> [Exercise] Reproduce exactly the lines from the line containing "Does the right" through the end of the records below, including both ends, and nothing else.

--- Material for this task ---

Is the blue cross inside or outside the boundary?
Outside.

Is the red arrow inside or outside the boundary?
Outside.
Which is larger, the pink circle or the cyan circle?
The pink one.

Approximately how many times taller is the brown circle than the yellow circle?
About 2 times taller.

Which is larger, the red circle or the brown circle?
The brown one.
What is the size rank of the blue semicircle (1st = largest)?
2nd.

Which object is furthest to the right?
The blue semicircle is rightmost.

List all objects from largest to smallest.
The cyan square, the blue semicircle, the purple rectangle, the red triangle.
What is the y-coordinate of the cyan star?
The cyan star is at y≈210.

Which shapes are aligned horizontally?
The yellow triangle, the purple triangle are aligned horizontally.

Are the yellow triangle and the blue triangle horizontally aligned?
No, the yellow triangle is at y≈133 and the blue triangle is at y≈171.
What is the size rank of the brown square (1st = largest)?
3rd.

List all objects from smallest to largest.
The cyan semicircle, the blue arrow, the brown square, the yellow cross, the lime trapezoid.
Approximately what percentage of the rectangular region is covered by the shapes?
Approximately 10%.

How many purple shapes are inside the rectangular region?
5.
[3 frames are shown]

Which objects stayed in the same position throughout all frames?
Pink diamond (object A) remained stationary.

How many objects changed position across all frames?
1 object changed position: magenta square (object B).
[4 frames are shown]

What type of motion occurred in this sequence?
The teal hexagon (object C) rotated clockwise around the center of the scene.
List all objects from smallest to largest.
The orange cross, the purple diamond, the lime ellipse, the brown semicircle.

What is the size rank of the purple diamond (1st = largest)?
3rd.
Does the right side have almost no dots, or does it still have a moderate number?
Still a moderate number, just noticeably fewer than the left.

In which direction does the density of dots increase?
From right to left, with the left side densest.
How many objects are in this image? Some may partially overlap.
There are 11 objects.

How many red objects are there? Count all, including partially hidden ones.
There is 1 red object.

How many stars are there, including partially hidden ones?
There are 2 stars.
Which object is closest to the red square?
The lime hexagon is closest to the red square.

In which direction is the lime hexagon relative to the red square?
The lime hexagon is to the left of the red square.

---

> [The reply]
Does the right side have almost no dots, or does it still have a moderate number?
Still a moderate number, just noticeably fewer than the left.

In which direction does the density of dots increase?
From right to left, with the left side densest.
How many objects are in this image? Some may partially overlap.
There are 11 objects.

How many red objects are there? Count all, including partially hidden ones.
There is 1 red object.

How many stars are there, including partially hidden ones?
There are 2 stars.
Which object is closest to the red square?
The lime hexagon is closest to the red square.

In which direction is the lime hexagon relative to the red square?
The lime hexagon is to the left of the red square.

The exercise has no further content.